### Provided entries
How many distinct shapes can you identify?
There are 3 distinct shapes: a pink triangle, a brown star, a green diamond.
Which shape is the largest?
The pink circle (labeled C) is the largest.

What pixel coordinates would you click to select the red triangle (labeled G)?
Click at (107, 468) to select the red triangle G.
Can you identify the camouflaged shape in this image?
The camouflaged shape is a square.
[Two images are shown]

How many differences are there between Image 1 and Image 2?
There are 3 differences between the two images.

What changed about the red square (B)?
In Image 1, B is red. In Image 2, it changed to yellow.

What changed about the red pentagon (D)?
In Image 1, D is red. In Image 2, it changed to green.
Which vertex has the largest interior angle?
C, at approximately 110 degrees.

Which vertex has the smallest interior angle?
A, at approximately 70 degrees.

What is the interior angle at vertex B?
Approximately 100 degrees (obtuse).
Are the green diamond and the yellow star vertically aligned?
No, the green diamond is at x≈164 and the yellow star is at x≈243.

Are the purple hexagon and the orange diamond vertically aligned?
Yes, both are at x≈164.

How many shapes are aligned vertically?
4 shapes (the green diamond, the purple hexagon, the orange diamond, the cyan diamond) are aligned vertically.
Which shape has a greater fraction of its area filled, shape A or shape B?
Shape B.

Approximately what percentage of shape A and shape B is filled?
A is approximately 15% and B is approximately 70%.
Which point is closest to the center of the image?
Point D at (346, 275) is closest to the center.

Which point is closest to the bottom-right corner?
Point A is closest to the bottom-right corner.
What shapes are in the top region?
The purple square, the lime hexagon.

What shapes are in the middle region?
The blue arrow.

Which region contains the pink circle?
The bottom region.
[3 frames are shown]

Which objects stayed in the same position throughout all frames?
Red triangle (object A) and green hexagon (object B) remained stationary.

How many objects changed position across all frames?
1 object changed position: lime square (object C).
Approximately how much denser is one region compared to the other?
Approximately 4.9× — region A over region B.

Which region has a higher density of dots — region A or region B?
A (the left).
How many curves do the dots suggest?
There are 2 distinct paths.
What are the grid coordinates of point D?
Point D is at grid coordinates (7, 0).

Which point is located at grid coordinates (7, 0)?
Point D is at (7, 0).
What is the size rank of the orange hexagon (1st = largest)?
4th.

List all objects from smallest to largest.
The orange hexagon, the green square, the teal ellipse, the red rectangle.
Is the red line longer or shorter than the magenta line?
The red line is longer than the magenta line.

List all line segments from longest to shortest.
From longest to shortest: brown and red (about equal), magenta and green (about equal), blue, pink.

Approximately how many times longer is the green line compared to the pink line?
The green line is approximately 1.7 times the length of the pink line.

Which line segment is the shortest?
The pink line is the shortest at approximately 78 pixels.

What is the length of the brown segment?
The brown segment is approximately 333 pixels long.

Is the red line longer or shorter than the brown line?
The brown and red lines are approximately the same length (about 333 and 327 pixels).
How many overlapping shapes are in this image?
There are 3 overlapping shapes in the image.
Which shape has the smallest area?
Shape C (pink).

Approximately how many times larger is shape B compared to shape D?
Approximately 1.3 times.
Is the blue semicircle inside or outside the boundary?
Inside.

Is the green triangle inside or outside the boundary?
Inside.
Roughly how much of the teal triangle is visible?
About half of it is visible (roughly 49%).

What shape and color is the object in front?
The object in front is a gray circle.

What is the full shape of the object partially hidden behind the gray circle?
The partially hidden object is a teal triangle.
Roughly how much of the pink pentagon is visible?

### What you will do
From the listing, tally every line with the word "shown" in it and give only the tally.

### Output for this task
2